■ Task prompt:
Transcribe only the stretch of lines that opens with the line containing "Which object is closest to the cyan circle?" and closes with the last line of the listing, skipping pictures.

■ Provided data:
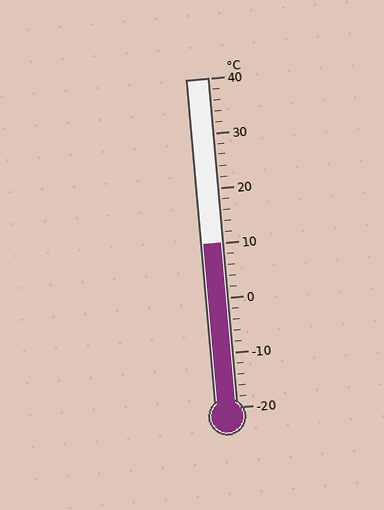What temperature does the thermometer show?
The thermometer shows approximately 10°C.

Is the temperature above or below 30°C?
The temperature is below 30°C.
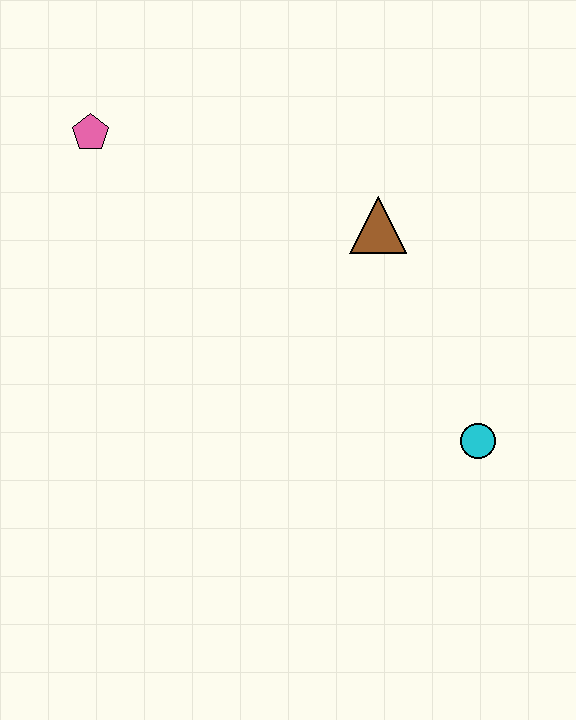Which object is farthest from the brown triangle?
The pink pentagon is farthest from the brown triangle.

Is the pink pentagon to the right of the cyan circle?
No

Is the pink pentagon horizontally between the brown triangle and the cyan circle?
No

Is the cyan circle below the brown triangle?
Yes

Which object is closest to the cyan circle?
The brown triangle is closest to the cyan circle.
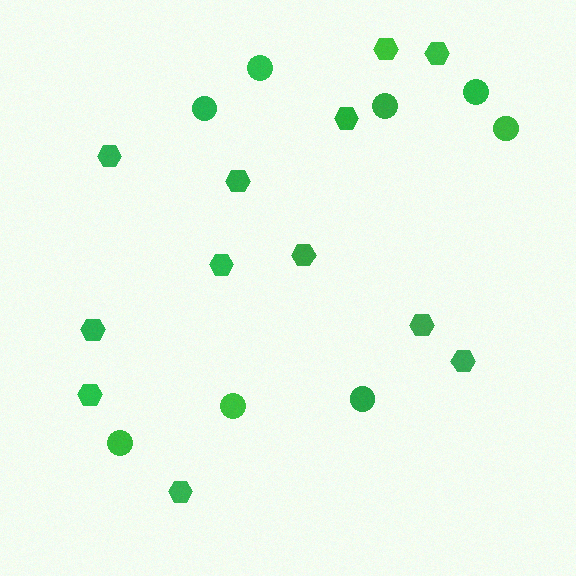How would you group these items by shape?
There are 2 groups: one group of circles (8) and one group of hexagons (12).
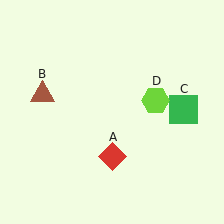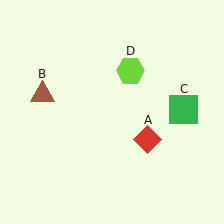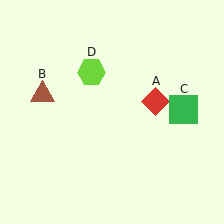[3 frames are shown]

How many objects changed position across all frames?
2 objects changed position: red diamond (object A), lime hexagon (object D).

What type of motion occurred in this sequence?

■ Reply to the exercise:
Which object is closest to the cyan circle?
The brown triangle is closest to the cyan circle.
How would you group these items by shape?
There are 2 groups: one group of circles (8) and one group of hexagons (12).
[3 frames are shown]

How many objects changed position across all frames?
2 objects changed position: red diamond (object A), lime hexagon (object D).

What type of motion occurred in this sequence?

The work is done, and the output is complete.